Excerpt from a dataset

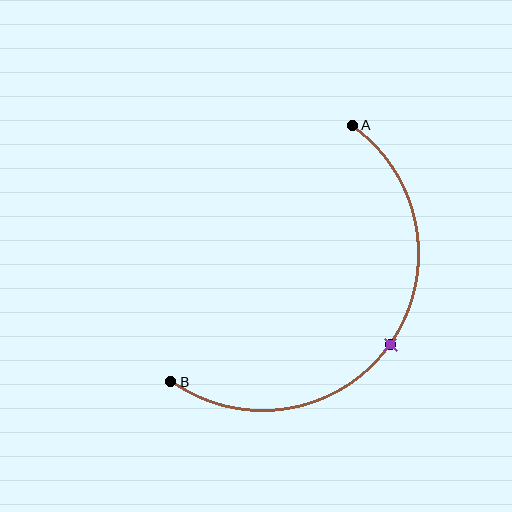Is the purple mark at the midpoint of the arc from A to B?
Yes. The purple mark lies on the arc at equal arc-length from both A and B — it is the arc midpoint.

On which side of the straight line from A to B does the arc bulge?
The arc bulges below and to the right of the straight line connecting A and B.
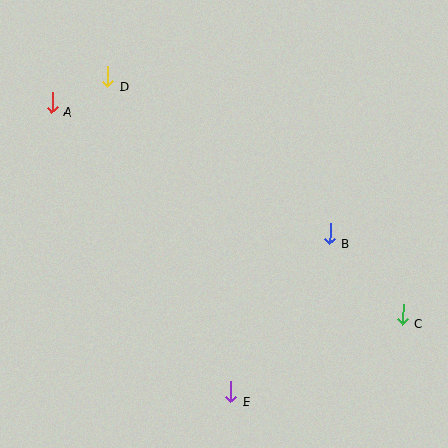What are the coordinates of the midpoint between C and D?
The midpoint between C and D is at (255, 205).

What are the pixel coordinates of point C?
Point C is at (402, 324).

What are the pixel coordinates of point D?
Point D is at (107, 87).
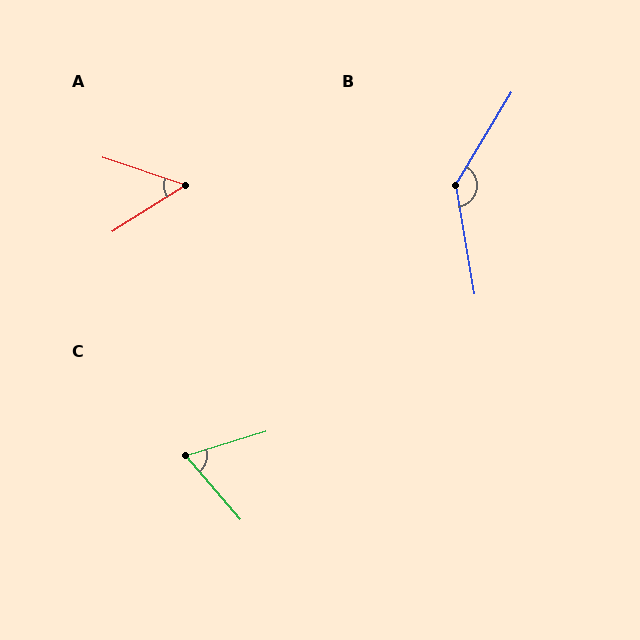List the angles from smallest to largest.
A (51°), C (66°), B (139°).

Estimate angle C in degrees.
Approximately 66 degrees.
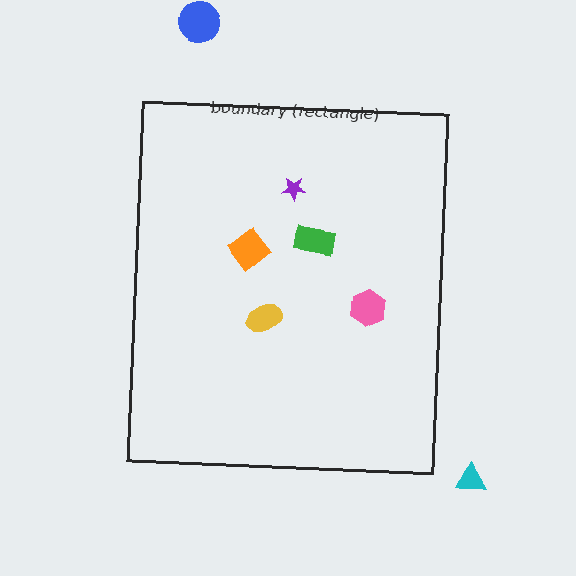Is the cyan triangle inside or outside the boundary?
Outside.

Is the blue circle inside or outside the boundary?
Outside.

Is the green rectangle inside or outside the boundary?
Inside.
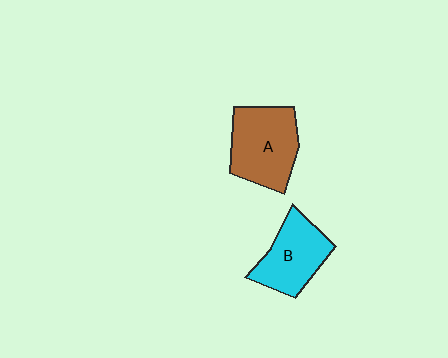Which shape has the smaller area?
Shape B (cyan).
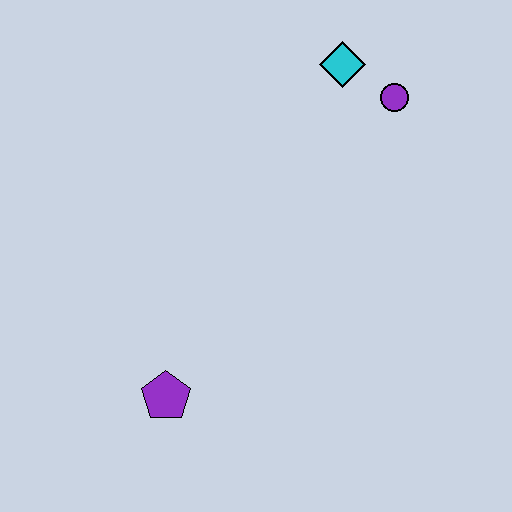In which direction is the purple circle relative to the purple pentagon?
The purple circle is above the purple pentagon.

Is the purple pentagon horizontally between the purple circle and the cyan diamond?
No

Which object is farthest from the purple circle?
The purple pentagon is farthest from the purple circle.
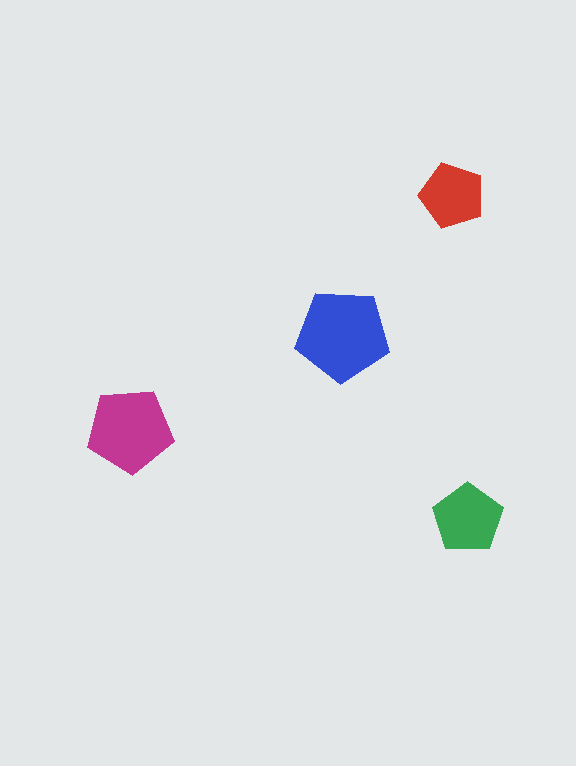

__To be done__.
Copy out, unchanged, the span of lines beginning with the one that includes "In which direction" and running through the final line of the material above. Leave the pictures out.

__Response to this task__.
In which direction is the purple circle relative to the purple pentagon?
The purple circle is above the purple pentagon.

Is the purple pentagon horizontally between the purple circle and the cyan diamond?
No

Which object is farthest from the purple circle?
The purple pentagon is farthest from the purple circle.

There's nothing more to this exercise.